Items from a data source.
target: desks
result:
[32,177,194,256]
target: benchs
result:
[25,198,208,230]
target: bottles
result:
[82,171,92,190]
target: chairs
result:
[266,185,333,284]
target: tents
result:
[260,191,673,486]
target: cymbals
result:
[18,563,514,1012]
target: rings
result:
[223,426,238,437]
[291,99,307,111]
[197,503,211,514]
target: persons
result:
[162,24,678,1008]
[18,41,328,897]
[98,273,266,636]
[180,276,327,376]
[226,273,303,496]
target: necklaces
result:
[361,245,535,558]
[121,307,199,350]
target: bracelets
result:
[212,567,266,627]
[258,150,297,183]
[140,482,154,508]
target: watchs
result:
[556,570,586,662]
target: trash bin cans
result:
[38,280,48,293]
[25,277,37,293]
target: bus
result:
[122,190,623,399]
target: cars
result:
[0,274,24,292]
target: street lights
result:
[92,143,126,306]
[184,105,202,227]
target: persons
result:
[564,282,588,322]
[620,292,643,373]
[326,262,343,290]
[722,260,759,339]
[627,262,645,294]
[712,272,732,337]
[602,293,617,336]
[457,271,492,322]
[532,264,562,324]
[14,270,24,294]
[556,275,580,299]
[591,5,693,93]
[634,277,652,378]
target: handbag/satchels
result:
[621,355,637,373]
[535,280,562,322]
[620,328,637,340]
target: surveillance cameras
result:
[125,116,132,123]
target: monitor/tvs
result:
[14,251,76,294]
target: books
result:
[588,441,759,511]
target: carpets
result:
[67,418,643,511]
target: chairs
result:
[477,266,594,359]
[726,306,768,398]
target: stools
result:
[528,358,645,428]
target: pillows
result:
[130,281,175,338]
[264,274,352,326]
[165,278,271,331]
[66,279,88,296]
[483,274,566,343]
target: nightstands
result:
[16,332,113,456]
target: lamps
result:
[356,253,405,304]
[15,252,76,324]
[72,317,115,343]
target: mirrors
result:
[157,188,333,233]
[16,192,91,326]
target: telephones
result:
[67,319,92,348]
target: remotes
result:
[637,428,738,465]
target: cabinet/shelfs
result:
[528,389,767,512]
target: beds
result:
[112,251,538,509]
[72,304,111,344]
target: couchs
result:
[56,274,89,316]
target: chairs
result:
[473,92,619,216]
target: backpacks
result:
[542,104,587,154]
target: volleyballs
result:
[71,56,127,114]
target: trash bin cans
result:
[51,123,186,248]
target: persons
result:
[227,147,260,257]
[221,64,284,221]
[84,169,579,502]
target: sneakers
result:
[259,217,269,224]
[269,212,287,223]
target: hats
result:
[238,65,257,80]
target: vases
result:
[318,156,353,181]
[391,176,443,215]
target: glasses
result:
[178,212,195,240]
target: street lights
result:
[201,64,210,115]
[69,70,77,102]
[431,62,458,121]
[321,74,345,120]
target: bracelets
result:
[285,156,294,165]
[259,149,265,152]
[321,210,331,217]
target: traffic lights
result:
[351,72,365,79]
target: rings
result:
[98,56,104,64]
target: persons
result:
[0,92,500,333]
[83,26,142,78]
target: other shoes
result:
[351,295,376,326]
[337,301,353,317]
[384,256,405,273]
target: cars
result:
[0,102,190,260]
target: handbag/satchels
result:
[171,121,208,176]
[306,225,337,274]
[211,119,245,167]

GIVEN REQUEST. Rewrite every line of the items above as one numbered list, leaving out any blank lines.

OUTPUT FOR THIS EXERCISE.
1. target: desks
2. result:
3. [32,177,194,256]
4. target: benchs
5. result:
6. [25,198,208,230]
7. target: bottles
8. result:
9. [82,171,92,190]
10. target: chairs
11. result:
12. [266,185,333,284]
13. target: tents
14. result:
15. [260,191,673,486]
16. target: cymbals
17. result:
18. [18,563,514,1012]
19. target: rings
20. result:
21. [223,426,238,437]
22. [291,99,307,111]
23. [197,503,211,514]
24. target: persons
25. result:
26. [162,24,678,1008]
27. [18,41,328,897]
28. [98,273,266,636]
29. [180,276,327,376]
30. [226,273,303,496]
31. target: necklaces
32. result:
33. [361,245,535,558]
34. [121,307,199,350]
35. target: bracelets
36. result:
37. [212,567,266,627]
38. [258,150,297,183]
39. [140,482,154,508]
40. target: watchs
41. result:
42. [556,570,586,662]
43. target: trash bin cans
44. result:
45. [38,280,48,293]
46. [25,277,37,293]
47. target: bus
48. result:
49. [122,190,623,399]
50. target: cars
51. result:
52. [0,274,24,292]
53. target: street lights
54. result:
55. [92,143,126,306]
56. [184,105,202,227]
57. target: persons
58. result:
59. [564,282,588,322]
60. [620,292,643,373]
61. [326,262,343,290]
62. [722,260,759,339]
63. [627,262,645,294]
64. [712,272,732,337]
65. [602,293,617,336]
66. [457,271,492,322]
67. [532,264,562,324]
68. [14,270,24,294]
69. [556,275,580,299]
70. [591,5,693,93]
71. [634,277,652,378]
72. target: handbag/satchels
73. result:
74. [621,355,637,373]
75. [535,280,562,322]
76. [620,328,637,340]
77. target: surveillance cameras
78. result:
79. [125,116,132,123]
80. target: monitor/tvs
81. result:
82. [14,251,76,294]
83. target: books
84. result:
85. [588,441,759,511]
86. target: carpets
87. result:
88. [67,418,643,511]
89. target: chairs
90. result:
91. [477,266,594,359]
92. [726,306,768,398]
93. target: stools
94. result:
95. [528,358,645,428]
96. target: pillows
97. result:
98. [130,281,175,338]
99. [264,274,352,326]
100. [165,278,271,331]
101. [66,279,88,296]
102. [483,274,566,343]
103. target: nightstands
104. result:
105. [16,332,113,456]
106. target: lamps
107. result:
108. [356,253,405,304]
109. [15,252,76,324]
110. [72,317,115,343]
111. target: mirrors
112. result:
113. [157,188,333,233]
114. [16,192,91,326]
115. target: telephones
116. result:
117. [67,319,92,348]
118. target: remotes
119. result:
120. [637,428,738,465]
121. target: cabinet/shelfs
122. result:
123. [528,389,767,512]
124. target: beds
125. result:
126. [112,251,538,509]
127. [72,304,111,344]
128. target: couchs
129. result:
130. [56,274,89,316]
131. target: chairs
132. result:
133. [473,92,619,216]
134. target: backpacks
135. result:
136. [542,104,587,154]
137. target: volleyballs
138. result:
139. [71,56,127,114]
140. target: trash bin cans
141. result:
142. [51,123,186,248]
143. target: persons
144. result:
145. [227,147,260,257]
146. [221,64,284,221]
147. [84,169,579,502]
148. target: sneakers
149. result:
150. [259,217,269,224]
151. [269,212,287,223]
152. target: hats
153. result:
154. [238,65,257,80]
155. target: vases
156. result:
157. [318,156,353,181]
158. [391,176,443,215]
159. target: glasses
160. result:
161. [178,212,195,240]
162. target: street lights
163. result:
164. [201,64,210,115]
165. [69,70,77,102]
166. [431,62,458,121]
167. [321,74,345,120]
168. target: bracelets
169. result:
170. [285,156,294,165]
171. [259,149,265,152]
172. [321,210,331,217]
173. target: traffic lights
174. result:
175. [351,72,365,79]
176. target: rings
177. result:
178. [98,56,104,64]
179. target: persons
180. result:
181. [0,92,500,333]
182. [83,26,142,78]
183. target: other shoes
184. result:
185. [351,295,376,326]
186. [337,301,353,317]
187. [384,256,405,273]
188. target: cars
189. result:
190. [0,102,190,260]
191. target: handbag/satchels
192. result:
193. [171,121,208,176]
194. [306,225,337,274]
195. [211,119,245,167]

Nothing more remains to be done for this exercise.